**Work instruction:** Copy the lines below, please, starting with the one that contains "How many orange" and ending with the last. Pictures stay out.

**Data shown:**
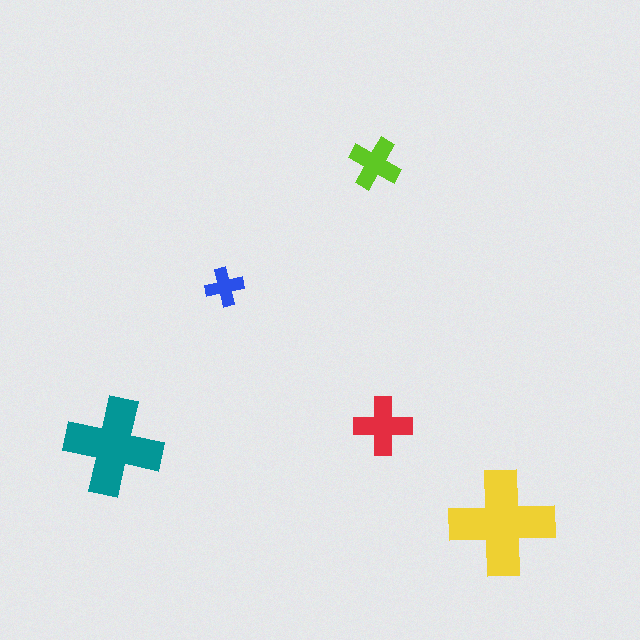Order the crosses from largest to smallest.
the yellow one, the teal one, the red one, the lime one, the blue one.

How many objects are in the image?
There are 5 objects in the image.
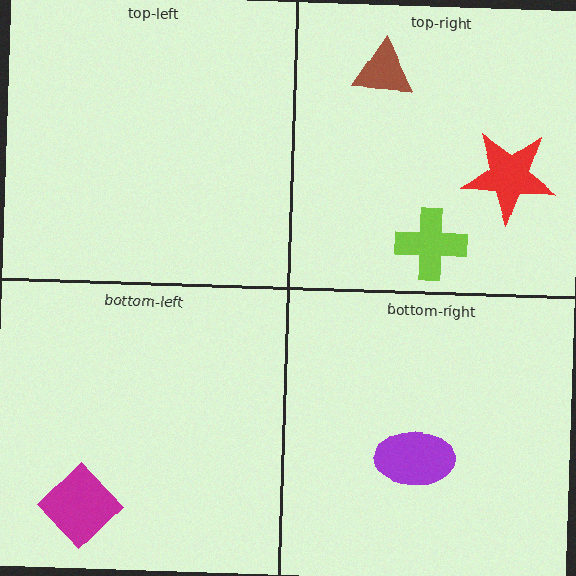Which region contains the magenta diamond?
The bottom-left region.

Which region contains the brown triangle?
The top-right region.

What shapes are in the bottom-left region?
The magenta diamond.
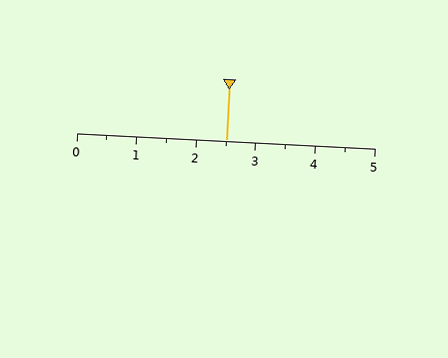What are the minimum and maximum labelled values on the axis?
The axis runs from 0 to 5.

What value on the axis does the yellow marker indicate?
The marker indicates approximately 2.5.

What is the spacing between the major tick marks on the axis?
The major ticks are spaced 1 apart.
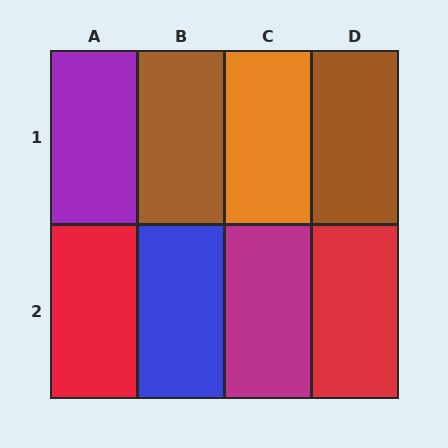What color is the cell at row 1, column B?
Brown.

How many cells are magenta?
1 cell is magenta.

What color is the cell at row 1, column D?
Brown.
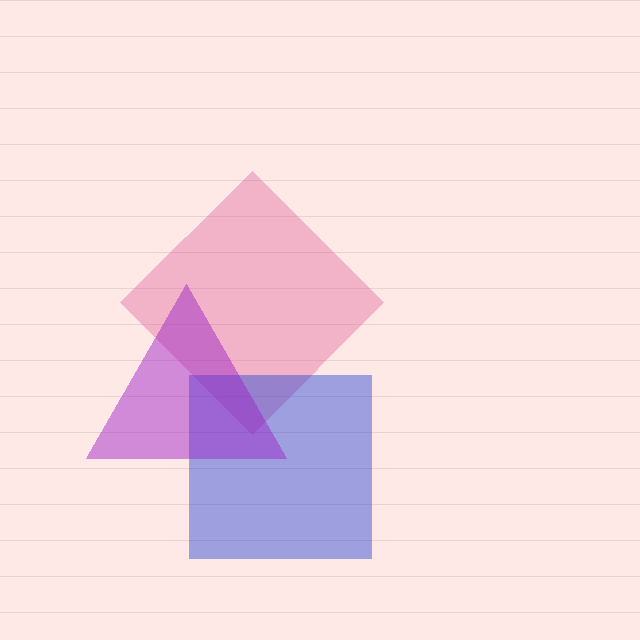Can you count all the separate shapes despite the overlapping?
Yes, there are 3 separate shapes.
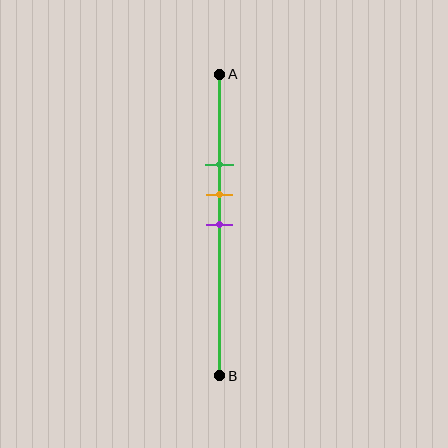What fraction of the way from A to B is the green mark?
The green mark is approximately 30% (0.3) of the way from A to B.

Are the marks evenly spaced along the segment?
The marks are evenly spaced relative to one another, but the end sections next to A and B have different lengths, so they do not divide the segment into equal parts.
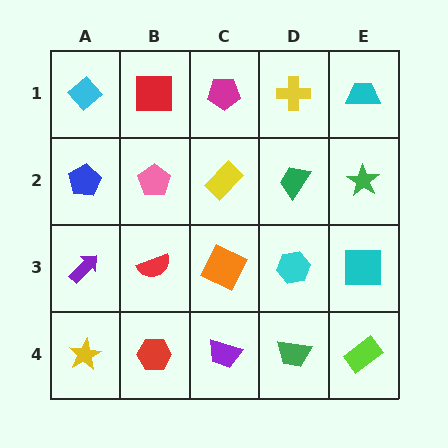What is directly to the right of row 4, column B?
A purple trapezoid.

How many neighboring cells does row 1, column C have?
3.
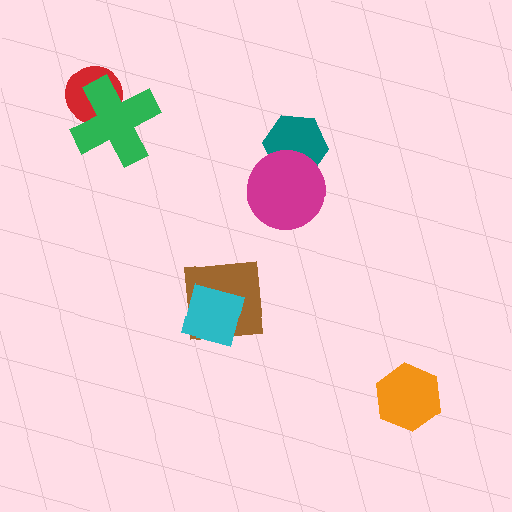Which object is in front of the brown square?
The cyan square is in front of the brown square.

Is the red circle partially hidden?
Yes, it is partially covered by another shape.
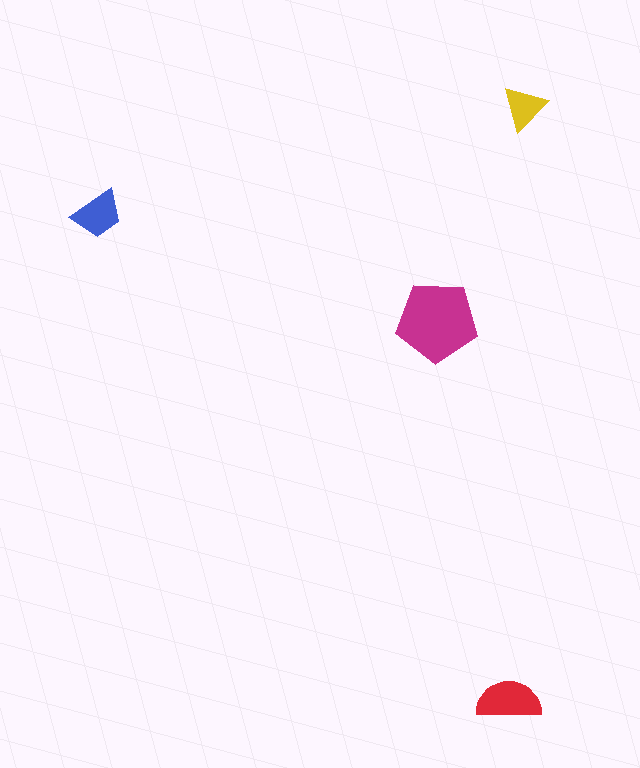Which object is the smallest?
The yellow triangle.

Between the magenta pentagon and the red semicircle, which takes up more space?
The magenta pentagon.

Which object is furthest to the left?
The blue trapezoid is leftmost.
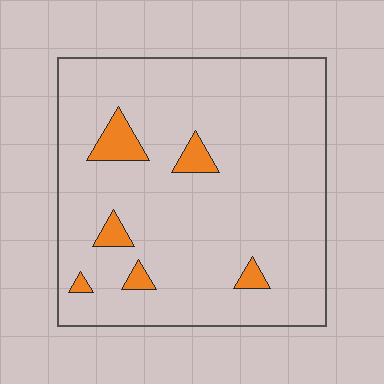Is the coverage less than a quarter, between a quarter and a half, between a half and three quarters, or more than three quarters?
Less than a quarter.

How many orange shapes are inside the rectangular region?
6.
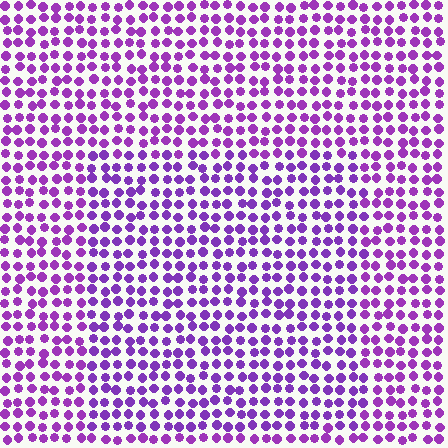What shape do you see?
I see a rectangle.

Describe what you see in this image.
The image is filled with small purple elements in a uniform arrangement. A rectangle-shaped region is visible where the elements are tinted to a slightly different hue, forming a subtle color boundary.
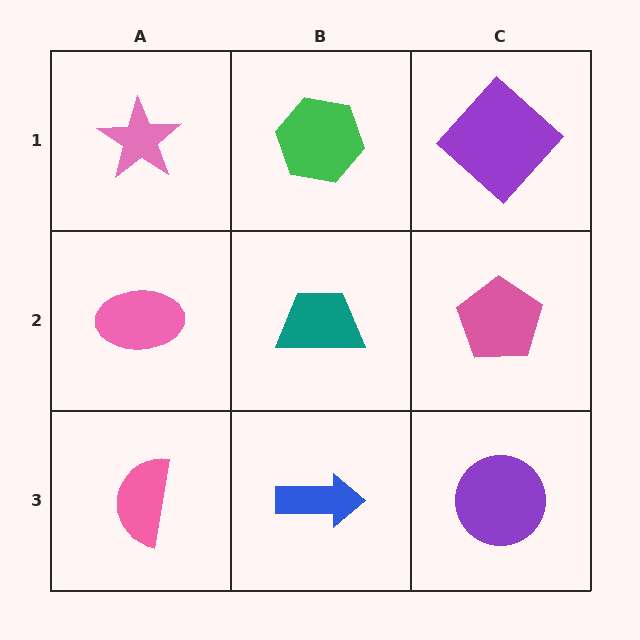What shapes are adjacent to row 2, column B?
A green hexagon (row 1, column B), a blue arrow (row 3, column B), a pink ellipse (row 2, column A), a pink pentagon (row 2, column C).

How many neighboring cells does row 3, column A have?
2.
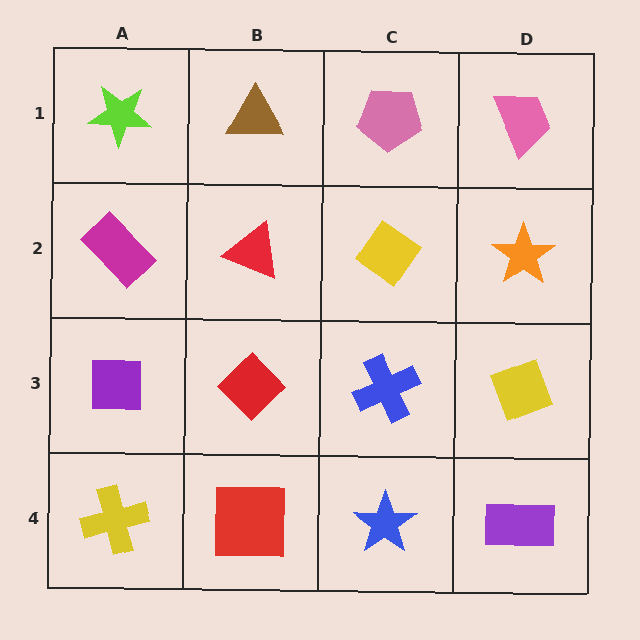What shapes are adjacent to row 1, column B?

**Answer for the task:**
How many orange shapes are inside the rectangular region?
6.
What shape do you see?
I see a rectangle.

Describe what you see in this image.
The image is filled with small purple elements in a uniform arrangement. A rectangle-shaped region is visible where the elements are tinted to a slightly different hue, forming a subtle color boundary.
What shapes are adjacent to row 2, column B?
A green hexagon (row 1, column B), a blue arrow (row 3, column B), a pink ellipse (row 2, column A), a pink pentagon (row 2, column C).

How many neighboring cells does row 3, column A have?
2.
What shapes are adjacent to row 1, column B?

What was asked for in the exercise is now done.